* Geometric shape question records

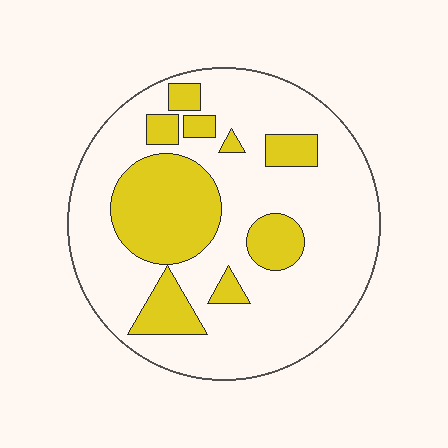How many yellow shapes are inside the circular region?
9.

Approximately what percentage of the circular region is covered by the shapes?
Approximately 25%.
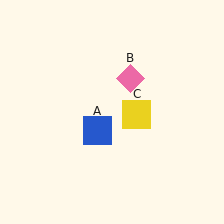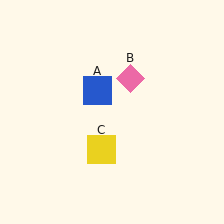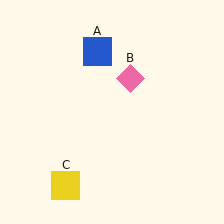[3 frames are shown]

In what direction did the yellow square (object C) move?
The yellow square (object C) moved down and to the left.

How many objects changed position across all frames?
2 objects changed position: blue square (object A), yellow square (object C).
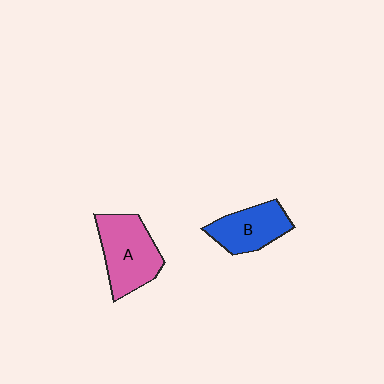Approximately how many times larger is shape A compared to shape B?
Approximately 1.3 times.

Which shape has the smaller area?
Shape B (blue).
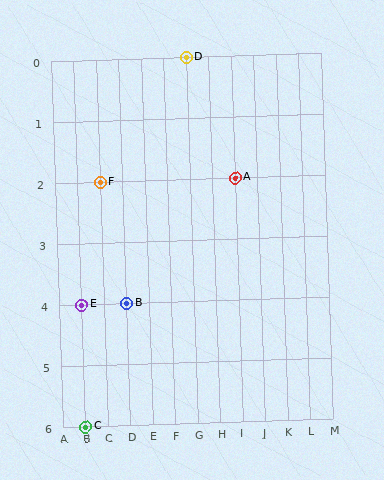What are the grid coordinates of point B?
Point B is at grid coordinates (D, 4).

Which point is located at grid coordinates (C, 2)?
Point F is at (C, 2).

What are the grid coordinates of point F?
Point F is at grid coordinates (C, 2).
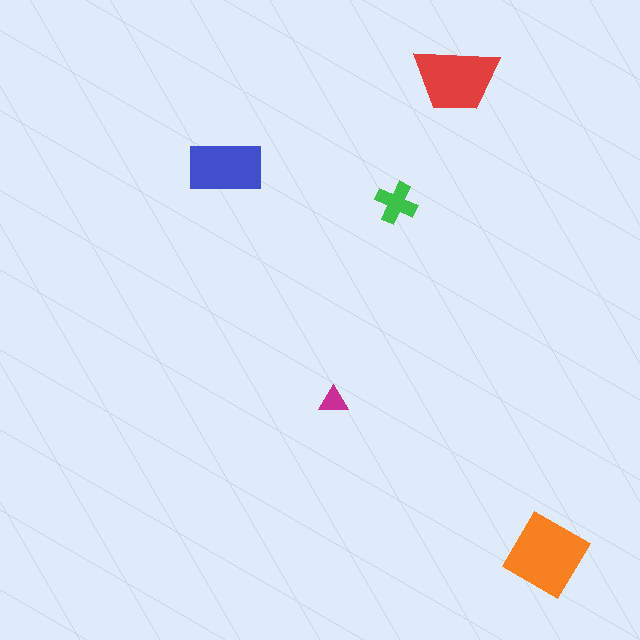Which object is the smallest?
The magenta triangle.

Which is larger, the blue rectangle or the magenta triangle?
The blue rectangle.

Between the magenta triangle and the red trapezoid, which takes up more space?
The red trapezoid.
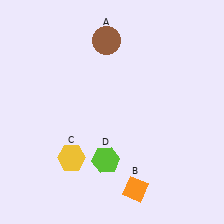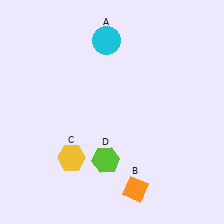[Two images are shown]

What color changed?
The circle (A) changed from brown in Image 1 to cyan in Image 2.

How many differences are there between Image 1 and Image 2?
There is 1 difference between the two images.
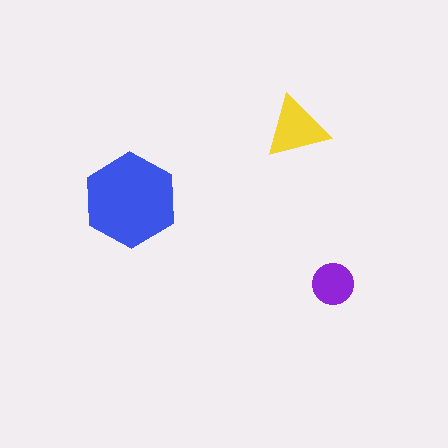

* Task to carry out
Reproduce word for word only the lines between the line containing "In what direction" and the end of the listing above, both included, and drop any pictures.

* Answer to the exercise
In what direction did the yellow square (object C) move?
The yellow square (object C) moved down and to the left.

How many objects changed position across all frames?
2 objects changed position: blue square (object A), yellow square (object C).
Approximately how many times larger is shape A compared to shape B?
Approximately 1.3 times.

Which shape has the smaller area?
Shape B (blue).
What are the grid coordinates of point B?
Point B is at grid coordinates (D, 4).

Which point is located at grid coordinates (C, 2)?
Point F is at (C, 2).

What are the grid coordinates of point F?
Point F is at grid coordinates (C, 2).
Which object is the smallest?
The magenta triangle.

Which is larger, the blue rectangle or the magenta triangle?
The blue rectangle.

Between the magenta triangle and the red trapezoid, which takes up more space?
The red trapezoid.
[Two images are shown]

What color changed?
The circle (A) changed from brown in Image 1 to cyan in Image 2.

How many differences are there between Image 1 and Image 2?
There is 1 difference between the two images.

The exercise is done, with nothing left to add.